(Geometry question records)
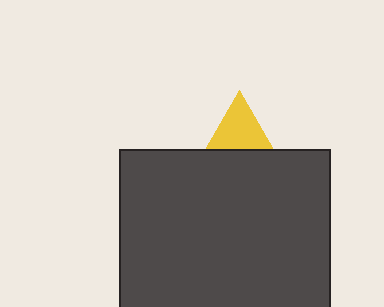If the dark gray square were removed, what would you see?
You would see the complete yellow triangle.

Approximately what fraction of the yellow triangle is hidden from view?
Roughly 64% of the yellow triangle is hidden behind the dark gray square.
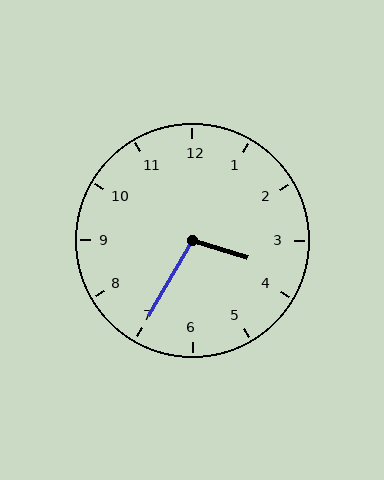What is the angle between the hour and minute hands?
Approximately 102 degrees.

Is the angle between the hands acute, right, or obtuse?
It is obtuse.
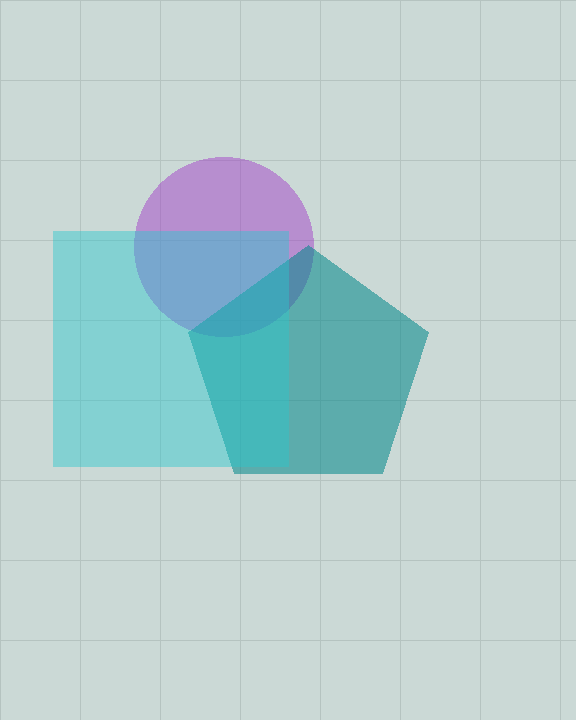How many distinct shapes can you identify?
There are 3 distinct shapes: a purple circle, a teal pentagon, a cyan square.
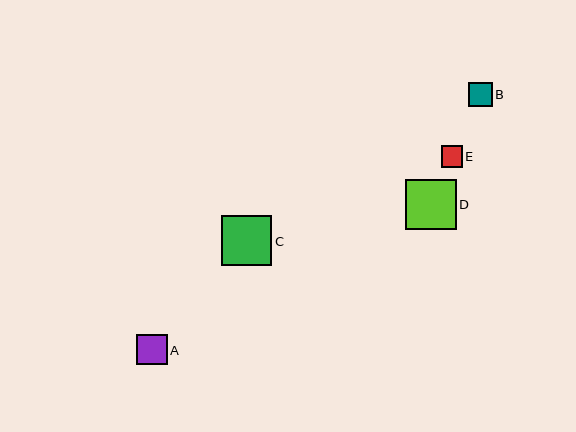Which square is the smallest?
Square E is the smallest with a size of approximately 21 pixels.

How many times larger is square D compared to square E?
Square D is approximately 2.3 times the size of square E.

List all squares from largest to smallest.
From largest to smallest: D, C, A, B, E.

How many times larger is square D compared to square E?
Square D is approximately 2.3 times the size of square E.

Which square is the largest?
Square D is the largest with a size of approximately 50 pixels.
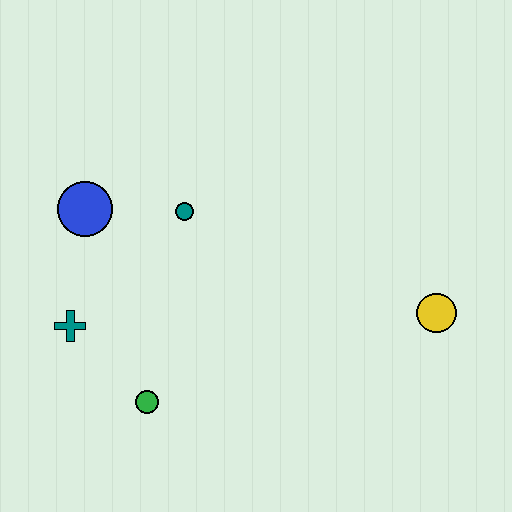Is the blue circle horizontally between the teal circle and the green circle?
No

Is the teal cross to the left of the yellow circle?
Yes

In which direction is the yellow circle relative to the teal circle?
The yellow circle is to the right of the teal circle.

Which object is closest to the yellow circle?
The teal circle is closest to the yellow circle.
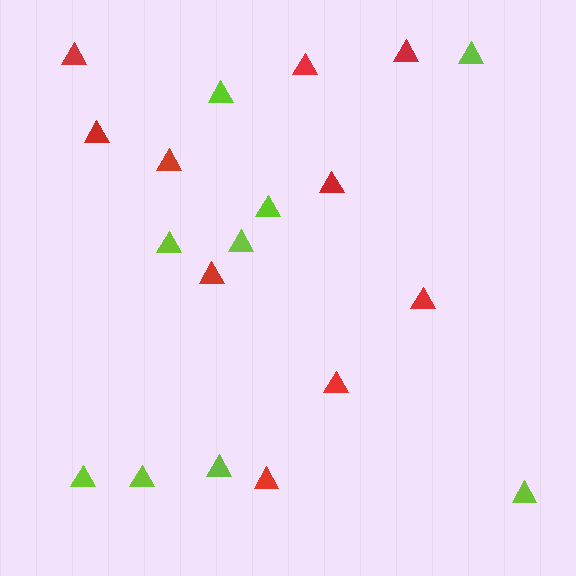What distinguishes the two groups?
There are 2 groups: one group of red triangles (10) and one group of lime triangles (9).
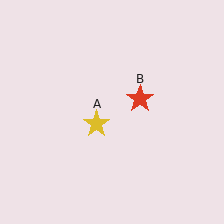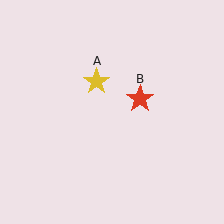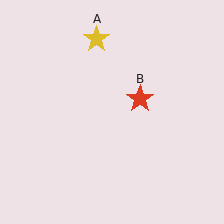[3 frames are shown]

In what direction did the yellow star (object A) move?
The yellow star (object A) moved up.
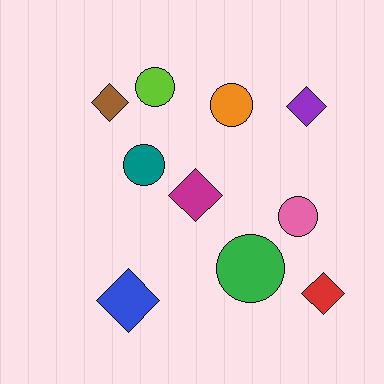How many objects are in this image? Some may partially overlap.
There are 10 objects.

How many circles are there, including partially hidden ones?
There are 5 circles.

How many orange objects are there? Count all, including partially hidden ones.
There is 1 orange object.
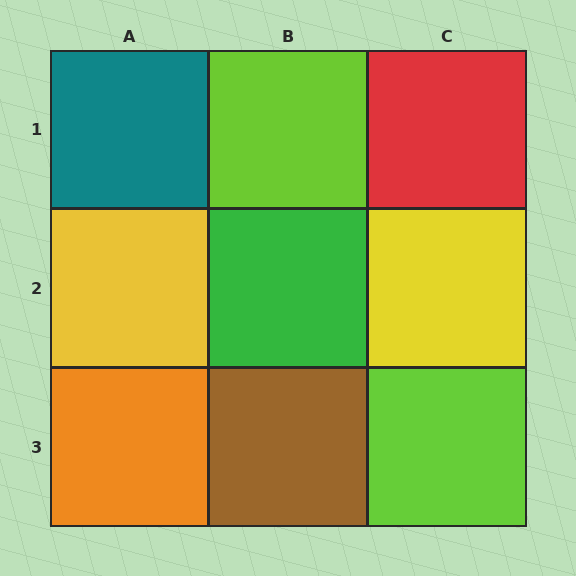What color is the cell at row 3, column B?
Brown.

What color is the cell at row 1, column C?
Red.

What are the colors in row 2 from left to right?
Yellow, green, yellow.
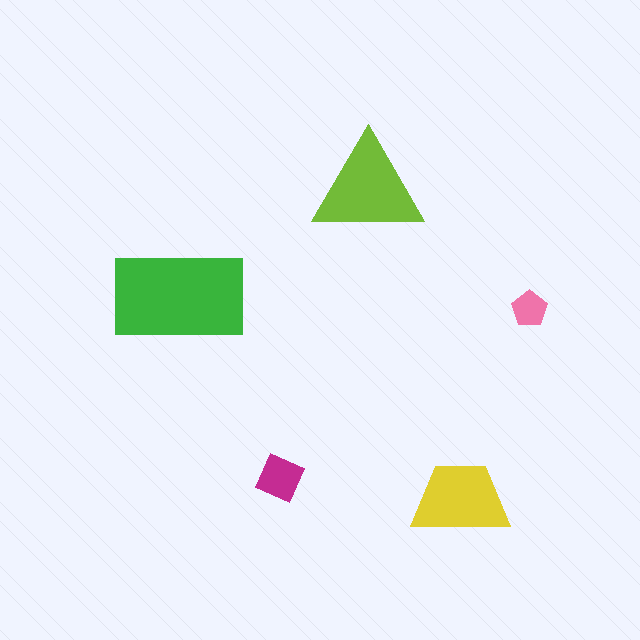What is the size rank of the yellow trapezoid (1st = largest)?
3rd.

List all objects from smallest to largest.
The pink pentagon, the magenta square, the yellow trapezoid, the lime triangle, the green rectangle.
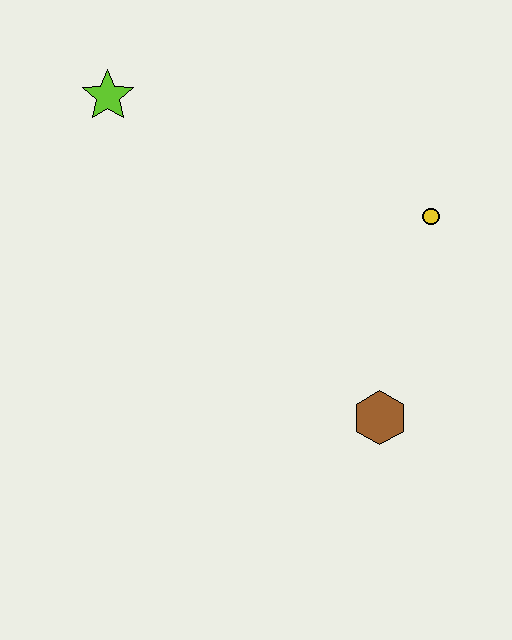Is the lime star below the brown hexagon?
No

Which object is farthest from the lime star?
The brown hexagon is farthest from the lime star.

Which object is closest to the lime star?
The yellow circle is closest to the lime star.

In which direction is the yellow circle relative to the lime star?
The yellow circle is to the right of the lime star.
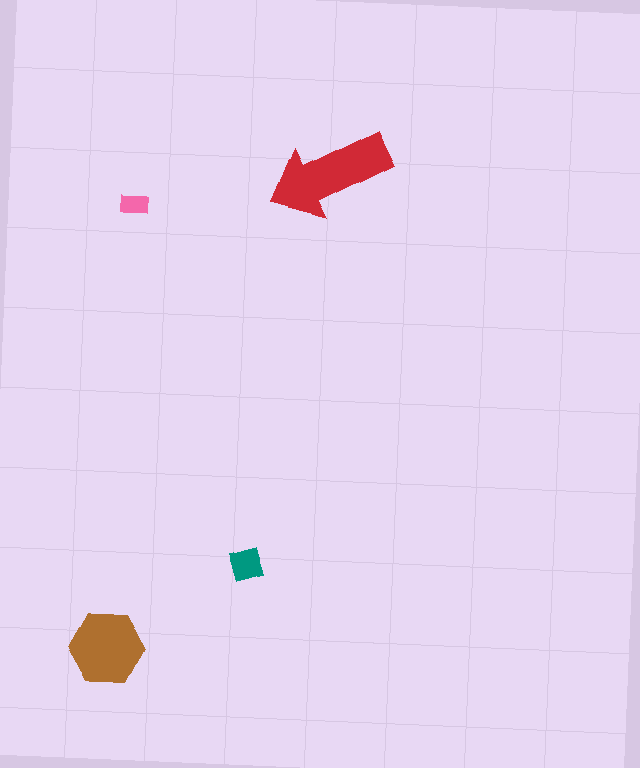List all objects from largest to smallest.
The red arrow, the brown hexagon, the teal square, the pink rectangle.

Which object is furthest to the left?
The brown hexagon is leftmost.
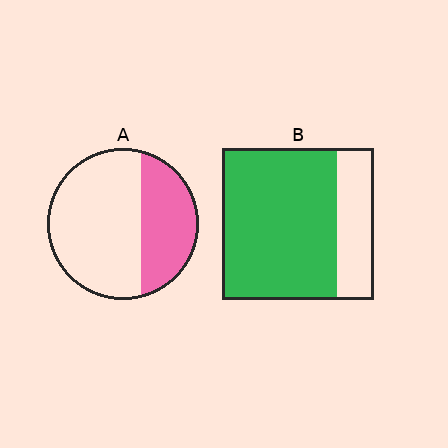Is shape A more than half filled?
No.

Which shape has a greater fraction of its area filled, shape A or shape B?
Shape B.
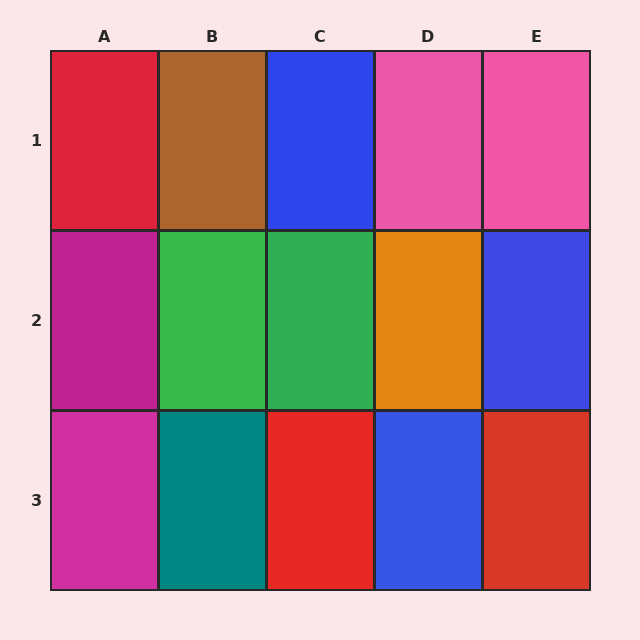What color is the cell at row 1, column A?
Red.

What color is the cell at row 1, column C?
Blue.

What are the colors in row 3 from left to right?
Magenta, teal, red, blue, red.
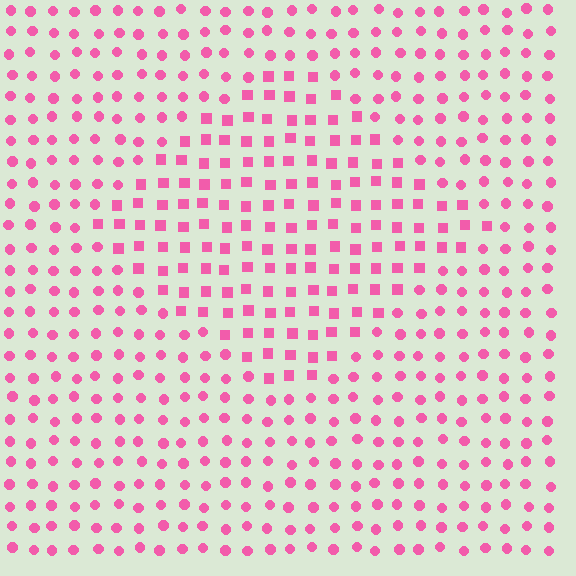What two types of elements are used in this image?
The image uses squares inside the diamond region and circles outside it.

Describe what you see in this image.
The image is filled with small pink elements arranged in a uniform grid. A diamond-shaped region contains squares, while the surrounding area contains circles. The boundary is defined purely by the change in element shape.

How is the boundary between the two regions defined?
The boundary is defined by a change in element shape: squares inside vs. circles outside. All elements share the same color and spacing.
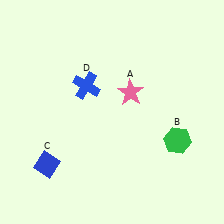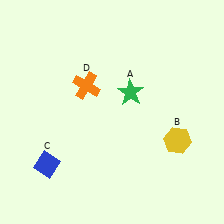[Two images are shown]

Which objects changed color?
A changed from pink to green. B changed from green to yellow. D changed from blue to orange.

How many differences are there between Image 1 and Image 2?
There are 3 differences between the two images.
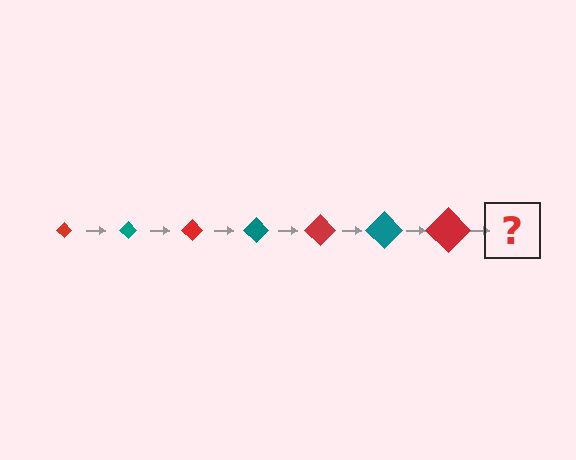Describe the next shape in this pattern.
It should be a teal diamond, larger than the previous one.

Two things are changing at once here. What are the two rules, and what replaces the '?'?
The two rules are that the diamond grows larger each step and the color cycles through red and teal. The '?' should be a teal diamond, larger than the previous one.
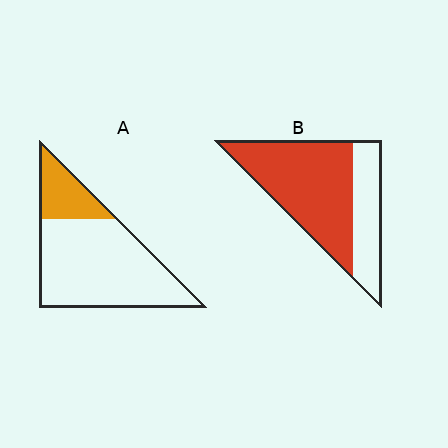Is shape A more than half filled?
No.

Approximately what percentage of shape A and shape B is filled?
A is approximately 20% and B is approximately 70%.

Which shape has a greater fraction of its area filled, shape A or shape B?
Shape B.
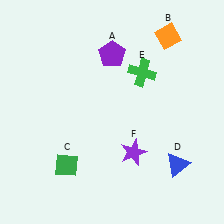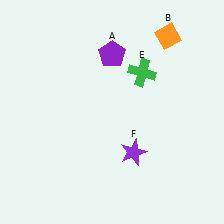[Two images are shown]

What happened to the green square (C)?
The green square (C) was removed in Image 2. It was in the bottom-left area of Image 1.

EXERCISE PROMPT: Reproduce the entries above without change, omitting all pictures.

FINAL ANSWER:
If the dark gray square were removed, what would you see?
You would see the complete yellow triangle.

Approximately what fraction of the yellow triangle is hidden from view?
Roughly 64% of the yellow triangle is hidden behind the dark gray square.
What is the angle between the hour and minute hands?
Approximately 102 degrees.

Is the angle between the hands acute, right, or obtuse?
It is obtuse.
How many distinct shapes can you identify?
There are 3 distinct shapes: a purple circle, a teal pentagon, a cyan square.
Which square is the smallest?
Square E is the smallest with a size of approximately 21 pixels.

How many times larger is square D compared to square E?
Square D is approximately 2.3 times the size of square E.

List all squares from largest to smallest.
From largest to smallest: D, C, A, B, E.

How many times larger is square D compared to square E?
Square D is approximately 2.3 times the size of square E.

Which square is the largest?
Square D is the largest with a size of approximately 50 pixels.
Is the blue circle horizontally between the teal circle and the green circle?
No

Is the teal cross to the left of the yellow circle?
Yes

In which direction is the yellow circle relative to the teal circle?
The yellow circle is to the right of the teal circle.

Which object is closest to the yellow circle?
The teal circle is closest to the yellow circle.
What distinguishes the two groups?
There are 2 groups: one group of red triangles (10) and one group of lime triangles (9).
[3 frames are shown]

In what direction did the yellow star (object A) move?
The yellow star (object A) moved up.
How many objects are in this image? Some may partially overlap.
There are 10 objects.

How many circles are there, including partially hidden ones?
There are 5 circles.

How many orange objects are there? Count all, including partially hidden ones.
There is 1 orange object.
What color is the cell at row 3, column B?
Brown.

What color is the cell at row 1, column C?
Red.

What are the colors in row 2 from left to right?
Yellow, green, yellow.
What is the size rank of the yellow trapezoid (1st = largest)?
3rd.

List all objects from smallest to largest.
The pink pentagon, the magenta square, the yellow trapezoid, the lime triangle, the green rectangle.
Is the lime star below the brown hexagon?
No

Which object is farthest from the lime star?
The brown hexagon is farthest from the lime star.

Which object is closest to the lime star?
The yellow circle is closest to the lime star.

In which direction is the yellow circle relative to the lime star?
The yellow circle is to the right of the lime star.
List all objects from largest to smallest.
The red arrow, the brown hexagon, the teal square, the pink rectangle.

Which object is furthest to the left?
The brown hexagon is leftmost.
Is shape A more than half filled?
No.

Which shape has a greater fraction of its area filled, shape A or shape B?
Shape B.
What color is the cell at row 1, column A?
Red.

What color is the cell at row 1, column C?
Blue.

What are the colors in row 3 from left to right?
Magenta, teal, red, blue, red.
What two types of elements are used in this image?
The image uses squares inside the diamond region and circles outside it.

Describe what you see in this image.
The image is filled with small pink elements arranged in a uniform grid. A diamond-shaped region contains squares, while the surrounding area contains circles. The boundary is defined purely by the change in element shape.

How is the boundary between the two regions defined?
The boundary is defined by a change in element shape: squares inside vs. circles outside. All elements share the same color and spacing.
[Two images are shown]

Which objects changed color?
A changed from pink to green. B changed from green to yellow. D changed from blue to orange.

How many differences are there between Image 1 and Image 2?
There are 3 differences between the two images.
Describe the next shape in this pattern.
It should be a teal diamond, larger than the previous one.

Two things are changing at once here. What are the two rules, and what replaces the '?'?
The two rules are that the diamond grows larger each step and the color cycles through red and teal. The '?' should be a teal diamond, larger than the previous one.
Is shape A more than half filled?
No.

Approximately what percentage of shape A and shape B is filled?
A is approximately 20% and B is approximately 70%.

Which shape has a greater fraction of its area filled, shape A or shape B?
Shape B.
[Two images are shown]

What happened to the green square (C)?
The green square (C) was removed in Image 2. It was in the bottom-left area of Image 1.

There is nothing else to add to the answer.